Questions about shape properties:

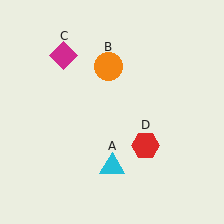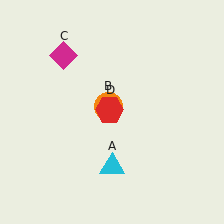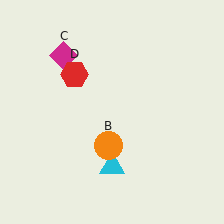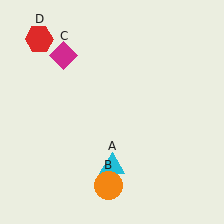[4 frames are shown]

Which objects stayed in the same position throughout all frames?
Cyan triangle (object A) and magenta diamond (object C) remained stationary.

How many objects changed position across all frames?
2 objects changed position: orange circle (object B), red hexagon (object D).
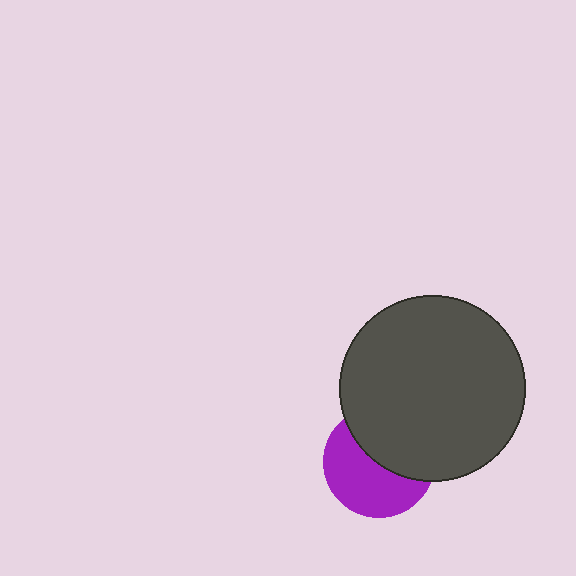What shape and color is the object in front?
The object in front is a dark gray circle.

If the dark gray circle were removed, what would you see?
You would see the complete purple circle.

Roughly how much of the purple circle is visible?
About half of it is visible (roughly 54%).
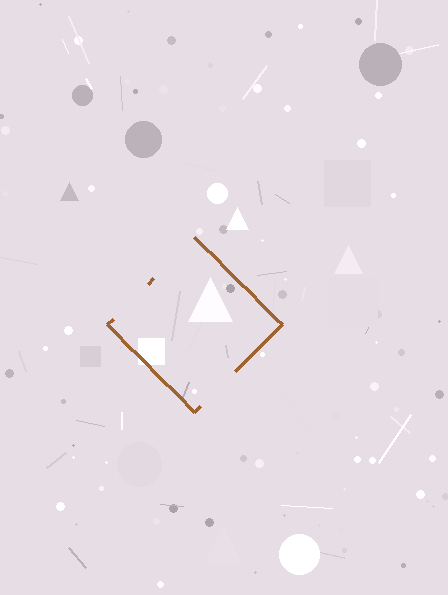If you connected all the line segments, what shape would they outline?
They would outline a diamond.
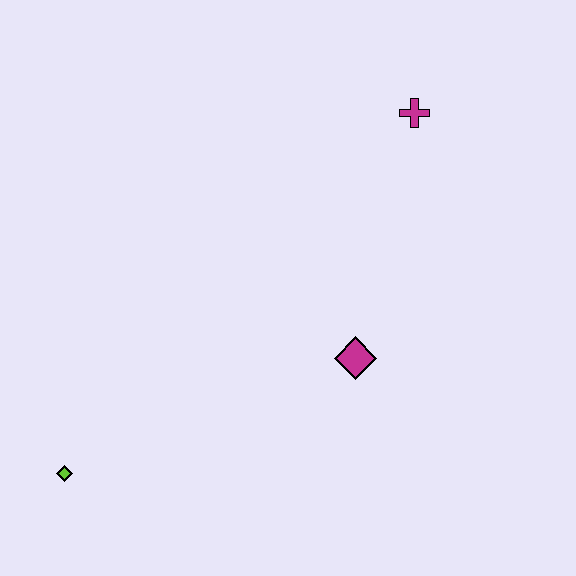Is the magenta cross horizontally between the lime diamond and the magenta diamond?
No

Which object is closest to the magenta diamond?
The magenta cross is closest to the magenta diamond.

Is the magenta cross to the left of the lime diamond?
No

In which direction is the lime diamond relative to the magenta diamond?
The lime diamond is to the left of the magenta diamond.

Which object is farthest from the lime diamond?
The magenta cross is farthest from the lime diamond.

» To do
Repeat only the stretch of lines that begins at the line containing "Is the magenta cross to" and ends at the last line above, both included.

» Result for this task
Is the magenta cross to the left of the lime diamond?
No

In which direction is the lime diamond relative to the magenta diamond?
The lime diamond is to the left of the magenta diamond.

Which object is farthest from the lime diamond?
The magenta cross is farthest from the lime diamond.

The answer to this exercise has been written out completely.